**Given exercise**
Leave out the pictures and copy every record exactly.

[Stored data entries]

====

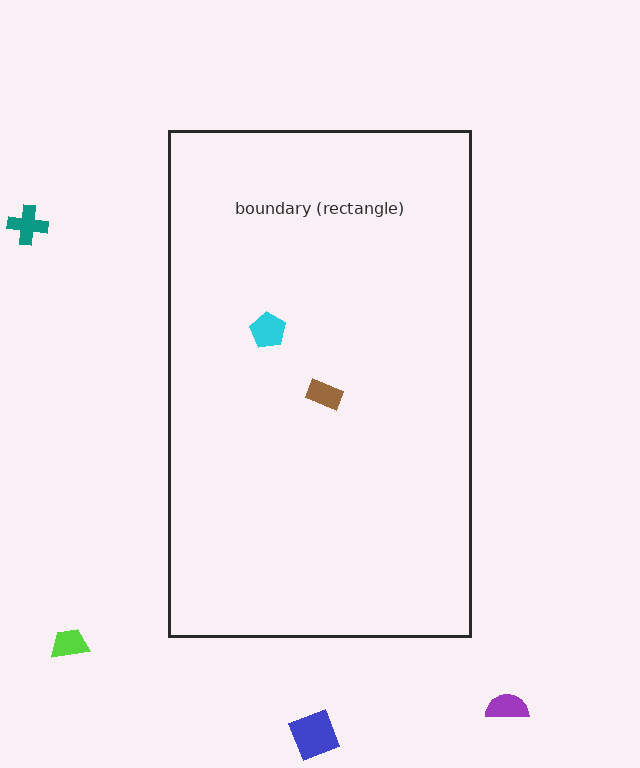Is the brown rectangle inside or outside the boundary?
Inside.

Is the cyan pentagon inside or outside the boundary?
Inside.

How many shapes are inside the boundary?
2 inside, 4 outside.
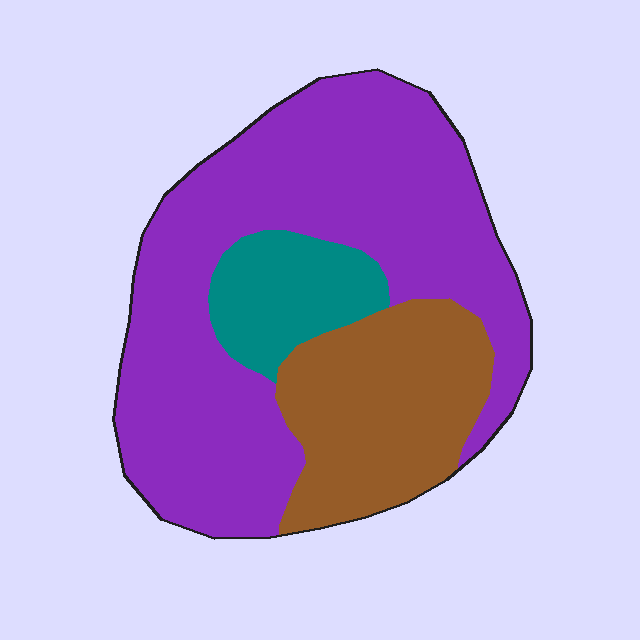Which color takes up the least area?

====

**Final result**
Is the brown rectangle inside or outside the boundary?
Inside.

Is the cyan pentagon inside or outside the boundary?
Inside.

How many shapes are inside the boundary?
2 inside, 4 outside.
Which color takes up the least area?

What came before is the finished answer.